▶ [Records for processing]
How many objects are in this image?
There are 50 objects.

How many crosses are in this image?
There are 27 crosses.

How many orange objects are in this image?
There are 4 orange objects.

--

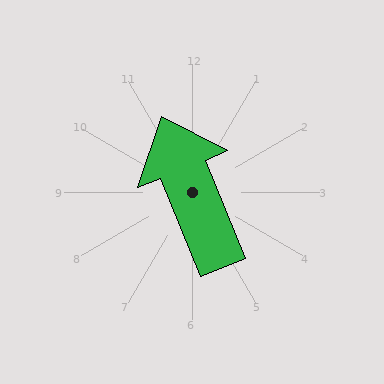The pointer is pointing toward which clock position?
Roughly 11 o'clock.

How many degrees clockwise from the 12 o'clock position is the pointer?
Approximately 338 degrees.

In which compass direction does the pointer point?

---

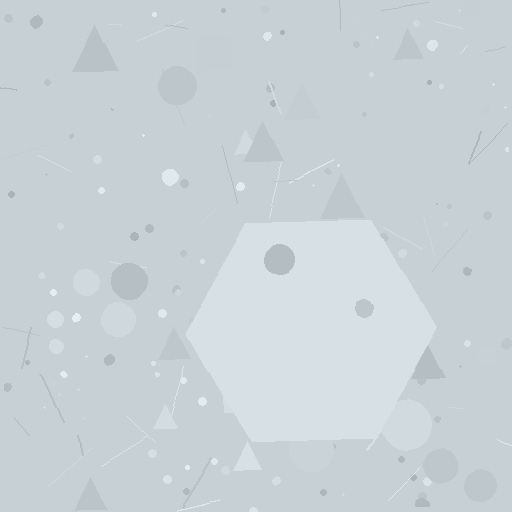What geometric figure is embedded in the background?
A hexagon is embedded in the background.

▶ [Written request]
Taking the material above, extract exactly and only the lines from the line with "How many degrees" to the line with "In which compass", inclusive of both.

▶ [Completed task]
How many degrees clockwise from the 12 o'clock position is the pointer?
Approximately 338 degrees.

In which compass direction does the pointer point?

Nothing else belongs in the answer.